◆ Work required
Retype only the lines running from the line that contains "Rank all shapes" to the line that contains "What temperature does the thermometer show?", inclusive, and leave the pictures behind.

** BEGIN Input rows **

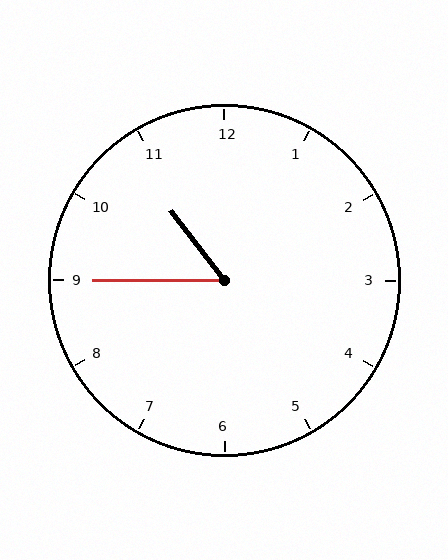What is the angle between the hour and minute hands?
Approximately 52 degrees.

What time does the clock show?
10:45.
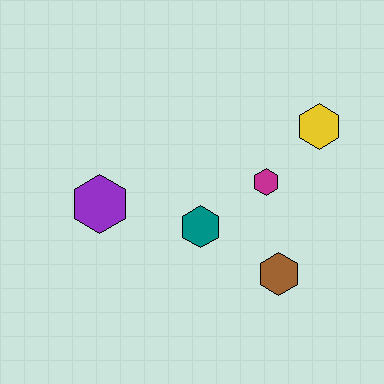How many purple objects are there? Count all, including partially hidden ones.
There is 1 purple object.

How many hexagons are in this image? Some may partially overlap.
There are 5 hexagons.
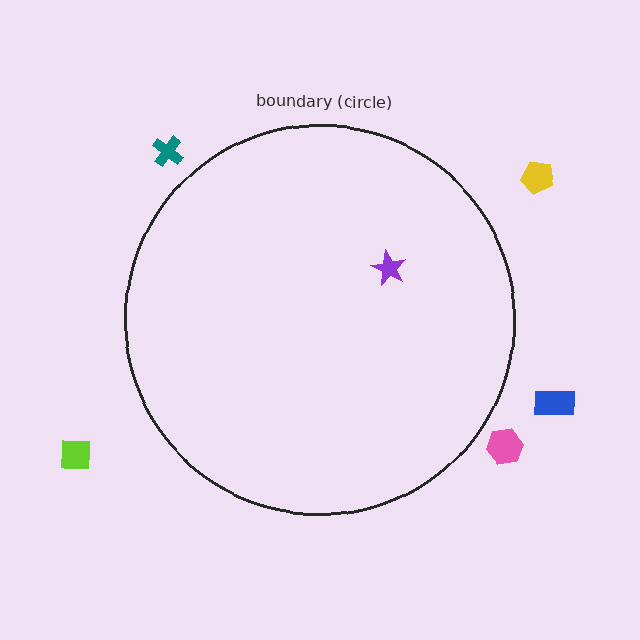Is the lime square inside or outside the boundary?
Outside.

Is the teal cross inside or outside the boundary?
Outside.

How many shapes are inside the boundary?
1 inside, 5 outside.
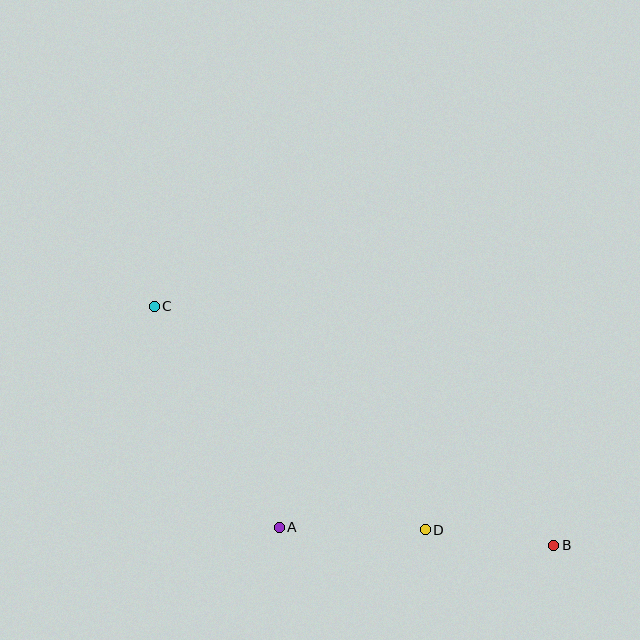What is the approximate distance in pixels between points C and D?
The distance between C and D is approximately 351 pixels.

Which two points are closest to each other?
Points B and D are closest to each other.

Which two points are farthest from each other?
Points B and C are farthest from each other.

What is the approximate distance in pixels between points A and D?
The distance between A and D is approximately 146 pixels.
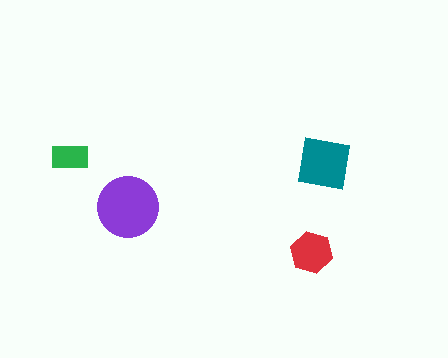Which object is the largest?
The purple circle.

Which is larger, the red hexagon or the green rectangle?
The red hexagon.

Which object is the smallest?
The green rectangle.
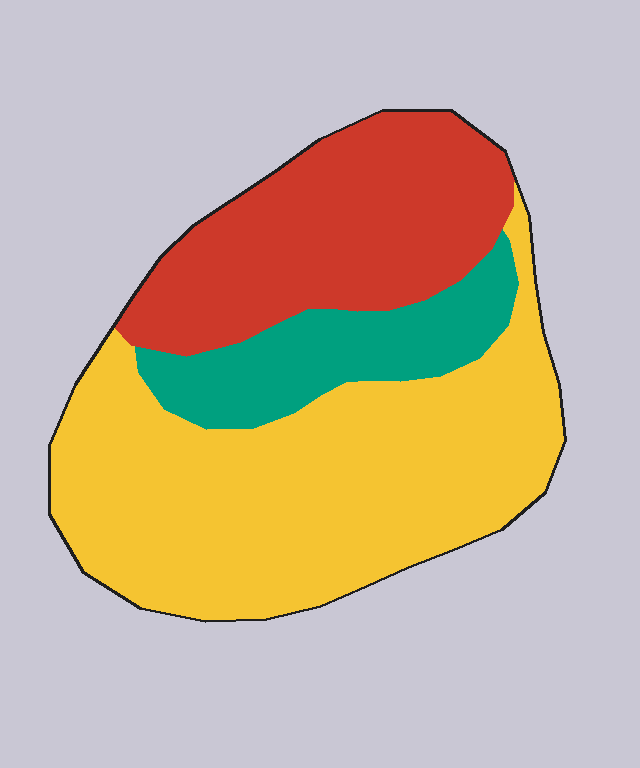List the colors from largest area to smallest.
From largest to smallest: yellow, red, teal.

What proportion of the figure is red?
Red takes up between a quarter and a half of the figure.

** END Input rows **
** BEGIN Input rows **

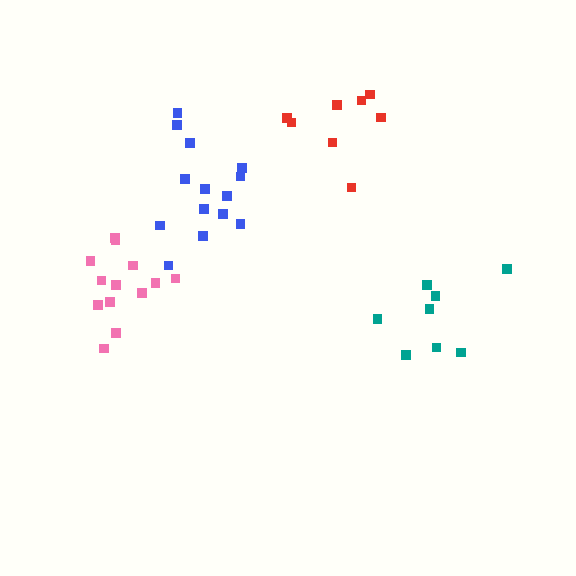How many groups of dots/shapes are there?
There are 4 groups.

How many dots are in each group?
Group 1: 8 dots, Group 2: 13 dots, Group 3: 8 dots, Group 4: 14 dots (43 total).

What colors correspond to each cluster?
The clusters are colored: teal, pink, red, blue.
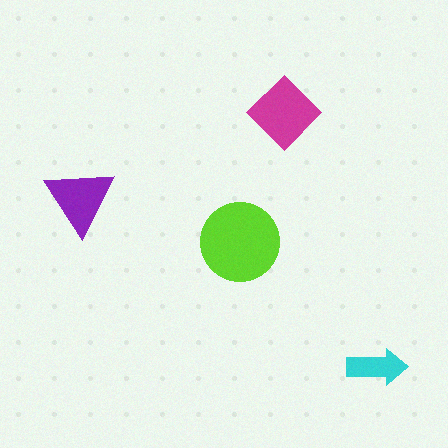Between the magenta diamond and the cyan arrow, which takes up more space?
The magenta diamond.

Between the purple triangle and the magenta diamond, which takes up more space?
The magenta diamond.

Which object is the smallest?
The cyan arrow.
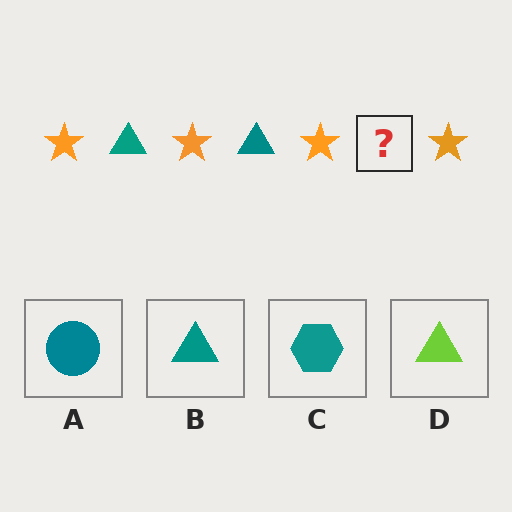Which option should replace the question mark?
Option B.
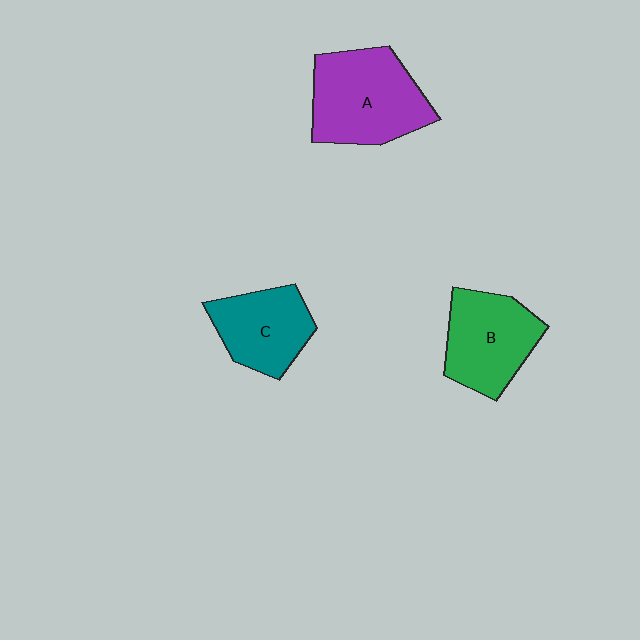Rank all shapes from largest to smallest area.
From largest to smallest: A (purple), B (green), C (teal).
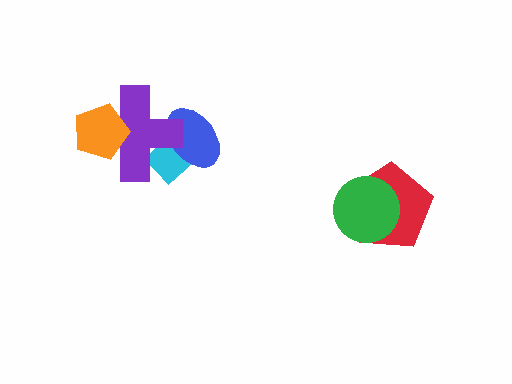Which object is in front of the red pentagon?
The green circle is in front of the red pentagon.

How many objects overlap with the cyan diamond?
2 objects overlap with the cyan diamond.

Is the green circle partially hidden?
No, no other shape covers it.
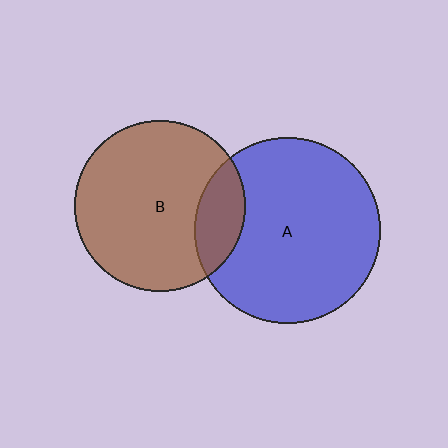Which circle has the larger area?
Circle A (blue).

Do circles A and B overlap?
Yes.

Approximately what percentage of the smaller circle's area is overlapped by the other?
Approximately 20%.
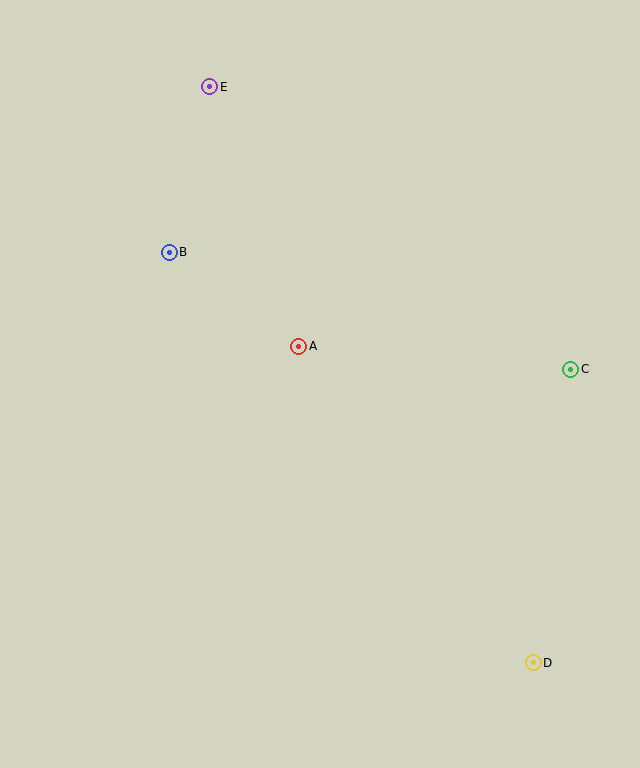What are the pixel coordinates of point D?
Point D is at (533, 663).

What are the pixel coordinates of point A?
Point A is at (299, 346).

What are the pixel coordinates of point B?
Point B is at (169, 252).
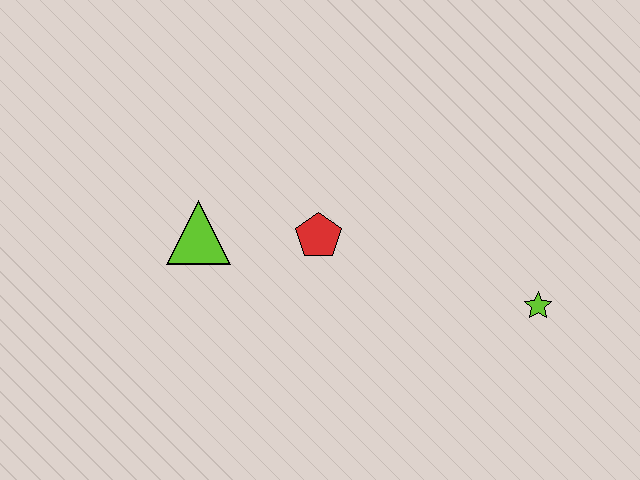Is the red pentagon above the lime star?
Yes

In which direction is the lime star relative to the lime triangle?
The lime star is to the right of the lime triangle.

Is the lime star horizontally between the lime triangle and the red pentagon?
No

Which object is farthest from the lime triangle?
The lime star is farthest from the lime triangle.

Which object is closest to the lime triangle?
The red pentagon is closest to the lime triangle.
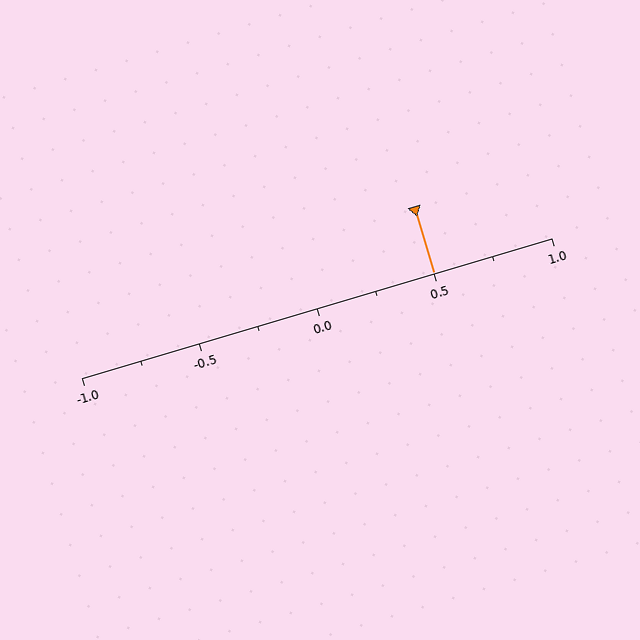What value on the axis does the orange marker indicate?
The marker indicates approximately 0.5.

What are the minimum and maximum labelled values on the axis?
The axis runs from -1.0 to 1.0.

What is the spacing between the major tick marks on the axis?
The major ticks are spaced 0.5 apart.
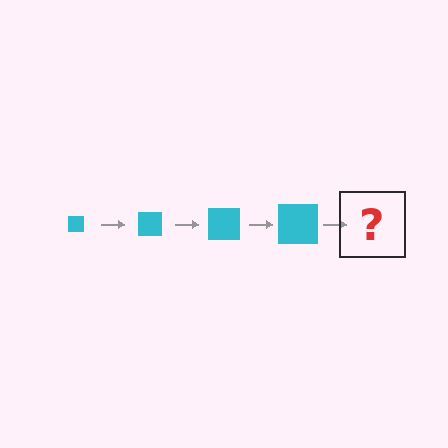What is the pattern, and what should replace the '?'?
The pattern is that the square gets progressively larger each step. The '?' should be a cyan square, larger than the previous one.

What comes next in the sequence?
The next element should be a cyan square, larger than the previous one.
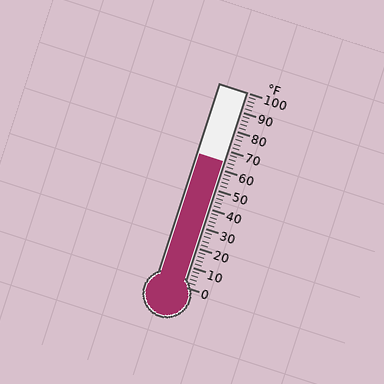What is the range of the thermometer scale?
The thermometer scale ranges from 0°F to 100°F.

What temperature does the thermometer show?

** END Input rows **
** BEGIN Input rows **

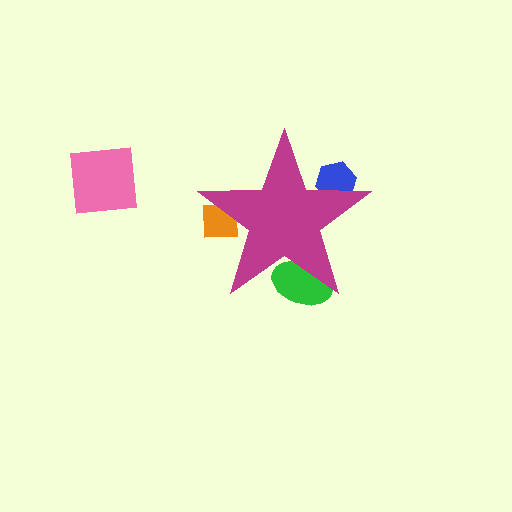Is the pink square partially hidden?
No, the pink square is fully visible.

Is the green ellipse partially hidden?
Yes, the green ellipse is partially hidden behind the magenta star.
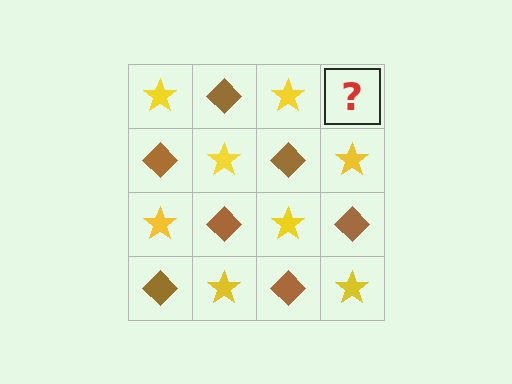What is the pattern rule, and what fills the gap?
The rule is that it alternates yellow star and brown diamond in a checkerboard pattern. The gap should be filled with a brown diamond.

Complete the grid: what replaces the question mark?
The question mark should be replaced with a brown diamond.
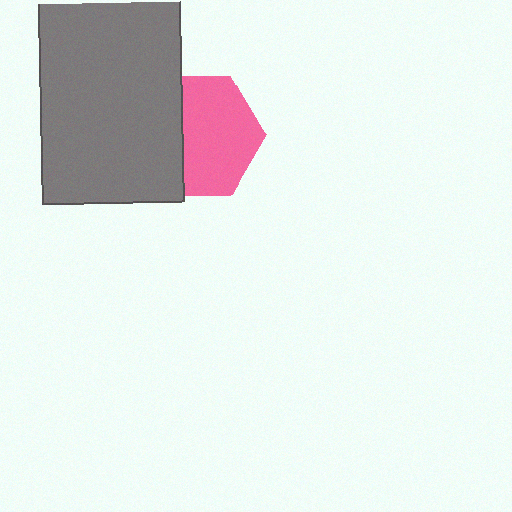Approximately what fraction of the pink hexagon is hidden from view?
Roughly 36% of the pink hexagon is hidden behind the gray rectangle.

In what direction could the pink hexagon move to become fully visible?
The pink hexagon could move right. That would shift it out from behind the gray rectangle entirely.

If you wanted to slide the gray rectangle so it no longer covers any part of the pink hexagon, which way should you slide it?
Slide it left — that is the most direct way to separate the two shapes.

** END Input rows **

◆ Exercise output
Rank all shapes from largest to smallest area.
From largest to smallest: A (purple), B (green), C (teal).
Which object is in front of the red pentagon?
The green circle is in front of the red pentagon.

How many objects overlap with the cyan diamond?
2 objects overlap with the cyan diamond.

Is the green circle partially hidden?
No, no other shape covers it.
Which circle has the larger area?
Circle A (blue).

Do circles A and B overlap?
Yes.

Approximately what percentage of the smaller circle's area is overlapped by the other?
Approximately 20%.
What are the pixel coordinates of point D?
Point D is at (533, 663).

What are the pixel coordinates of point A?
Point A is at (299, 346).

What are the pixel coordinates of point B?
Point B is at (169, 252).
Is the red pentagon above the lime star?
Yes

In which direction is the lime star relative to the lime triangle?
The lime star is to the right of the lime triangle.

Is the lime star horizontally between the lime triangle and the red pentagon?
No

Which object is farthest from the lime triangle?
The lime star is farthest from the lime triangle.

Which object is closest to the lime triangle?
The red pentagon is closest to the lime triangle.
What value on the axis does the orange marker indicate?
The marker indicates approximately 0.5.

What are the minimum and maximum labelled values on the axis?
The axis runs from -1.0 to 1.0.

What is the spacing between the major tick marks on the axis?
The major ticks are spaced 0.5 apart.
What is the pattern, and what should replace the '?'?
The pattern is that the square gets progressively larger each step. The '?' should be a cyan square, larger than the previous one.

What comes next in the sequence?
The next element should be a cyan square, larger than the previous one.
What is the range of the thermometer scale?
The thermometer scale ranges from 0°F to 100°F.

What temperature does the thermometer show?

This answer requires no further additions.